Starting at the line that contains "Is the yellow", write out every line through the last one in the records below, word for word. Leave out any pictures.
start Given records
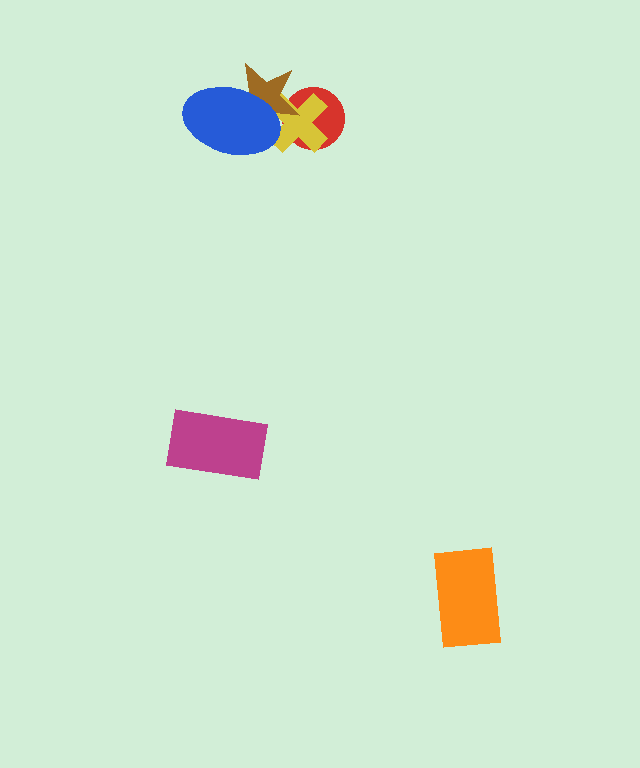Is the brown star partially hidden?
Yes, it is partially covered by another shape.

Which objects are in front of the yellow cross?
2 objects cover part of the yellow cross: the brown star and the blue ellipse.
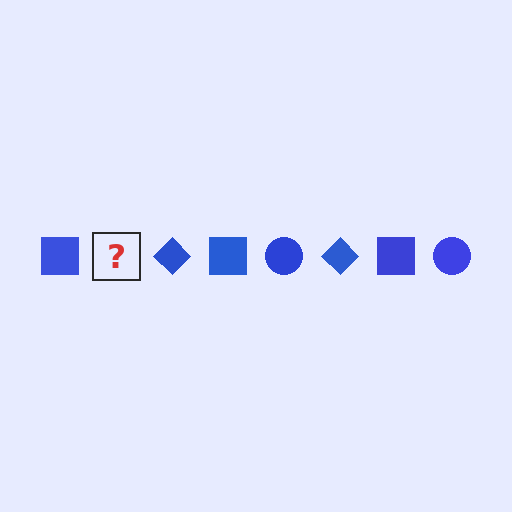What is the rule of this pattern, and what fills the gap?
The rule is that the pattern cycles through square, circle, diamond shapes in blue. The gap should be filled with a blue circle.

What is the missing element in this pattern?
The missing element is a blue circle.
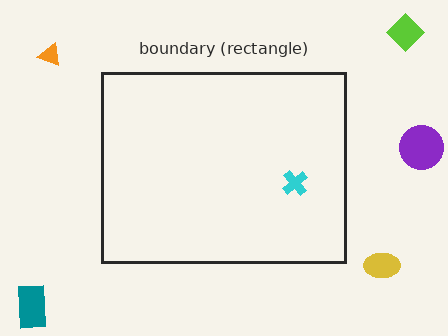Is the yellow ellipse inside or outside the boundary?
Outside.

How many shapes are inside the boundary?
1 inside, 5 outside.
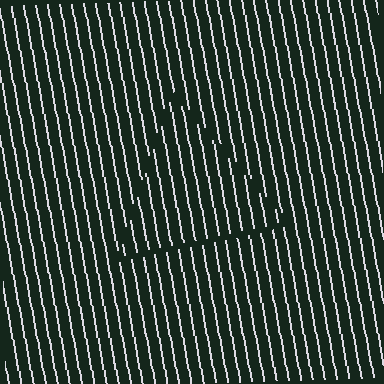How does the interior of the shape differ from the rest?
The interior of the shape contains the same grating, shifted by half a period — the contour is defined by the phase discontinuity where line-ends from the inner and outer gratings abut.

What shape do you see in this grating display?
end Given records
**Solution to this task**
Is the yellow ellipse inside or outside the boundary?
Outside.

How many shapes are inside the boundary?
1 inside, 5 outside.
How does the interior of the shape differ from the rest?
The interior of the shape contains the same grating, shifted by half a period — the contour is defined by the phase discontinuity where line-ends from the inner and outer gratings abut.

What shape do you see in this grating display?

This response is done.